**THE PROBLEM**
A word-for-word copy of the records below is needed, without the images.
--
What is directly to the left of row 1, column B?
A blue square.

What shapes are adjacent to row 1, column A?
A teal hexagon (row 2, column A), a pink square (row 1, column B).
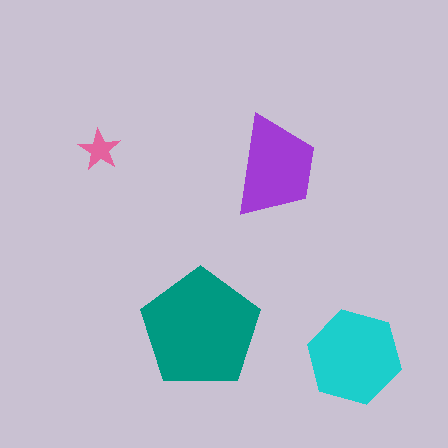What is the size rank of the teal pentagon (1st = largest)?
1st.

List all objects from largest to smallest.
The teal pentagon, the cyan hexagon, the purple trapezoid, the pink star.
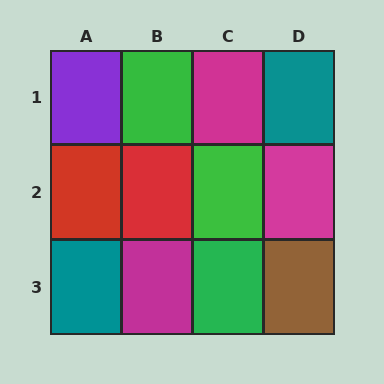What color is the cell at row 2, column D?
Magenta.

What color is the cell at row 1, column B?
Green.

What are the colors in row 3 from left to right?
Teal, magenta, green, brown.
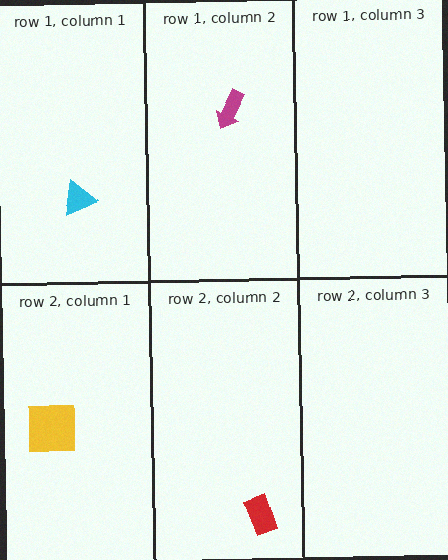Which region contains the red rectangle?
The row 2, column 2 region.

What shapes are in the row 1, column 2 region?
The magenta arrow.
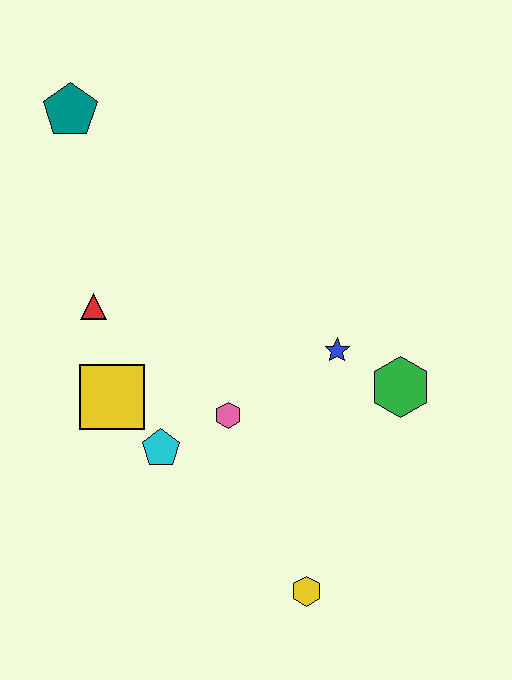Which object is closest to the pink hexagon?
The cyan pentagon is closest to the pink hexagon.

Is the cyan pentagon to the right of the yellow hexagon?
No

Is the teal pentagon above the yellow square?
Yes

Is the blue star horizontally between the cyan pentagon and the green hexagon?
Yes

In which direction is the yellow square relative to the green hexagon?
The yellow square is to the left of the green hexagon.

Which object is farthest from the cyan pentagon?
The teal pentagon is farthest from the cyan pentagon.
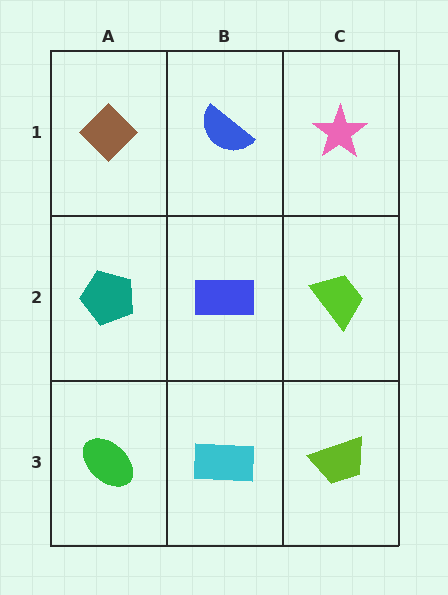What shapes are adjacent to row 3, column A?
A teal pentagon (row 2, column A), a cyan rectangle (row 3, column B).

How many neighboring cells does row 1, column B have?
3.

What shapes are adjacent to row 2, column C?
A pink star (row 1, column C), a lime trapezoid (row 3, column C), a blue rectangle (row 2, column B).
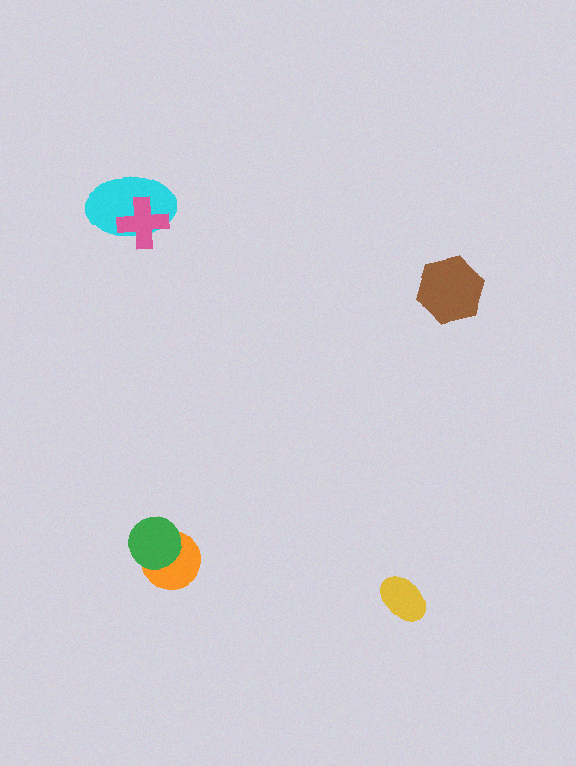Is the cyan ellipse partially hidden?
Yes, it is partially covered by another shape.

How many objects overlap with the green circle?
1 object overlaps with the green circle.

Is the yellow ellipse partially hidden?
No, no other shape covers it.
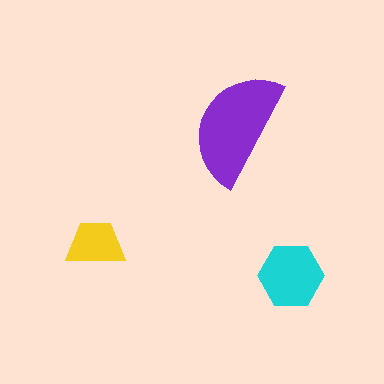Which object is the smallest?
The yellow trapezoid.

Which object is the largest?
The purple semicircle.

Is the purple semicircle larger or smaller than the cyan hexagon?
Larger.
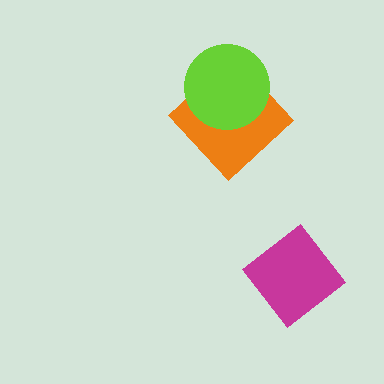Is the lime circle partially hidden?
No, no other shape covers it.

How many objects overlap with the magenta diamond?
0 objects overlap with the magenta diamond.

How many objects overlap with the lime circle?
1 object overlaps with the lime circle.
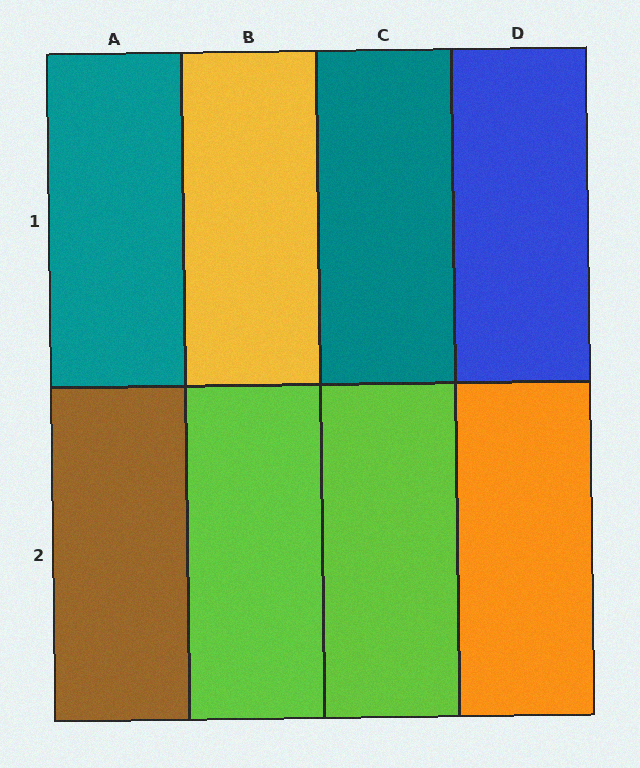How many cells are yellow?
1 cell is yellow.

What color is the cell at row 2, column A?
Brown.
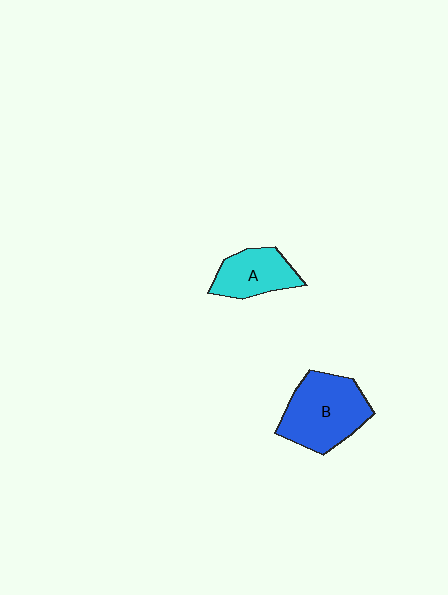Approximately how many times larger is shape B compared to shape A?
Approximately 1.6 times.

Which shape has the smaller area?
Shape A (cyan).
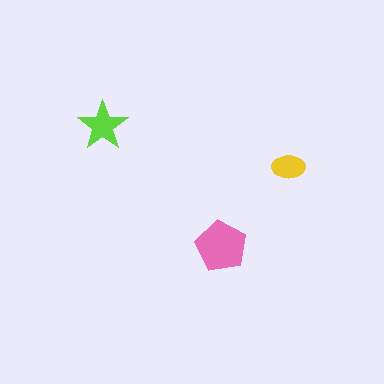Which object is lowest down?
The pink pentagon is bottommost.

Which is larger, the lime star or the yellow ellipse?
The lime star.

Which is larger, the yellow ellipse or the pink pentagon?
--
**THE COMPLETED TASK**
What is directly to the left of row 1, column B?
A blue square.

What shapes are adjacent to row 1, column A?
A teal hexagon (row 2, column A), a pink square (row 1, column B).
What is the size rank of the teal pentagon (1st = largest)?
1st.

List all objects from largest to smallest.
The teal pentagon, the cyan hexagon, the purple trapezoid, the pink star.
What color is the cell at row 2, column D?
Magenta.

What color is the cell at row 1, column B?
Green.

What are the colors in row 3 from left to right?
Teal, magenta, green, brown.
Which region contains the red rectangle?
The row 2, column 2 region.

What shapes are in the row 1, column 2 region?
The magenta arrow.
Which object is closest to the pink hexagon?
The cyan pentagon is closest to the pink hexagon.

Is the cyan pentagon to the right of the yellow hexagon?
No

Is the teal pentagon above the yellow square?
Yes

Is the blue star horizontally between the cyan pentagon and the green hexagon?
Yes

In which direction is the yellow square relative to the green hexagon?
The yellow square is to the left of the green hexagon.

Which object is farthest from the cyan pentagon?
The teal pentagon is farthest from the cyan pentagon.
What shapes are adjacent to row 3, column A?
A teal pentagon (row 2, column A), a cyan rectangle (row 3, column B).

How many neighboring cells does row 1, column B have?
3.

What shapes are adjacent to row 2, column C?
A pink star (row 1, column C), a lime trapezoid (row 3, column C), a blue rectangle (row 2, column B).
Is the cyan ellipse partially hidden?
Yes, it is partially covered by another shape.

How many objects overlap with the green circle?
1 object overlaps with the green circle.

Is the yellow ellipse partially hidden?
No, no other shape covers it.
Which object is the smallest?
The yellow trapezoid.

Which object is the largest?
The purple semicircle.

Is the purple semicircle larger or smaller than the cyan hexagon?
Larger.
Is the lime circle partially hidden?
No, no other shape covers it.

How many objects overlap with the magenta diamond?
0 objects overlap with the magenta diamond.

How many objects overlap with the lime circle?
1 object overlaps with the lime circle.
How many cells are yellow?
1 cell is yellow.

What color is the cell at row 2, column A?
Brown.
Approximately how many times larger is shape B compared to shape A?
Approximately 1.6 times.

Which shape has the smaller area?
Shape A (cyan).
Which object is lowest down?
The pink pentagon is bottommost.

Which is larger, the lime star or the yellow ellipse?
The lime star.

Which is larger, the yellow ellipse or the pink pentagon?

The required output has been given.